[Exercise prompt]
A verbatim repeat of the records beneath this line is needed.

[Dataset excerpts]
#####

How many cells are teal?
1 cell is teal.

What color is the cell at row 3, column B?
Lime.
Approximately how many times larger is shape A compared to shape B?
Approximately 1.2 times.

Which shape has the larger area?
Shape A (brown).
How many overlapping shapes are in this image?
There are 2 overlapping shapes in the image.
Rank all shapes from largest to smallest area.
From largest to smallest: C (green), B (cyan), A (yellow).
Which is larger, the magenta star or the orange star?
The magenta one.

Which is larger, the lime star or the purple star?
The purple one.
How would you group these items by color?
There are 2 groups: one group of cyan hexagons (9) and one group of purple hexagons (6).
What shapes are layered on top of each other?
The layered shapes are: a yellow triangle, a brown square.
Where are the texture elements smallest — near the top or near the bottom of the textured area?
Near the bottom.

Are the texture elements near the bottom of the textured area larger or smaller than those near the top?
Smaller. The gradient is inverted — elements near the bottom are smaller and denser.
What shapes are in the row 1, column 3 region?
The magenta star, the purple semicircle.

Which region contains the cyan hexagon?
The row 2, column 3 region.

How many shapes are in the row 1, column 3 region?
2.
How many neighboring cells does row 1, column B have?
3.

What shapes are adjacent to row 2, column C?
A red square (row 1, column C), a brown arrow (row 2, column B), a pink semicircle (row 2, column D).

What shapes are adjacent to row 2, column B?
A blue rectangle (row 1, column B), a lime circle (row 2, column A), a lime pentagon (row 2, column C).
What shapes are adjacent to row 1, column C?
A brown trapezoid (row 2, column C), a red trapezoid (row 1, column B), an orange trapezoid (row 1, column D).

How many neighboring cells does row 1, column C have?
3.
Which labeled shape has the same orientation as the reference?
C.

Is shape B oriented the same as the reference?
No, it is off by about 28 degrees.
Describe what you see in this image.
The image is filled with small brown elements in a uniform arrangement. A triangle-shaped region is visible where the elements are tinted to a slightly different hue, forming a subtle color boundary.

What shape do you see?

#####

[Response to the task]
How many cells are teal?
1 cell is teal.

What color is the cell at row 3, column B?
Lime.
Approximately how many times larger is shape A compared to shape B?
Approximately 1.2 times.

Which shape has the larger area?
Shape A (brown).
How many overlapping shapes are in this image?
There are 2 overlapping shapes in the image.
Rank all shapes from largest to smallest area.
From largest to smallest: C (green), B (cyan), A (yellow).
Which is larger, the magenta star or the orange star?
The magenta one.

Which is larger, the lime star or the purple star?
The purple one.
How would you group these items by color?
There are 2 groups: one group of cyan hexagons (9) and one group of purple hexagons (6).
What shapes are layered on top of each other?
The layered shapes are: a yellow triangle, a brown square.
Where are the texture elements smallest — near the top or near the bottom of the textured area?
Near the bottom.

Are the texture elements near the bottom of the textured area larger or smaller than those near the top?
Smaller. The gradient is inverted — elements near the bottom are smaller and denser.
What shapes are in the row 1, column 3 region?
The magenta star, the purple semicircle.

Which region contains the cyan hexagon?
The row 2, column 3 region.

How many shapes are in the row 1, column 3 region?
2.
How many neighboring cells does row 1, column B have?
3.

What shapes are adjacent to row 2, column C?
A red square (row 1, column C), a brown arrow (row 2, column B), a pink semicircle (row 2, column D).

What shapes are adjacent to row 2, column B?
A blue rectangle (row 1, column B), a lime circle (row 2, column A), a lime pentagon (row 2, column C).
What shapes are adjacent to row 1, column C?
A brown trapezoid (row 2, column C), a red trapezoid (row 1, column B), an orange trapezoid (row 1, column D).

How many neighboring cells does row 1, column C have?
3.
Which labeled shape has the same orientation as the reference?
C.

Is shape B oriented the same as the reference?
No, it is off by about 28 degrees.
Describe what you see in this image.
The image is filled with small brown elements in a uniform arrangement. A triangle-shaped region is visible where the elements are tinted to a slightly different hue, forming a subtle color boundary.

What shape do you see?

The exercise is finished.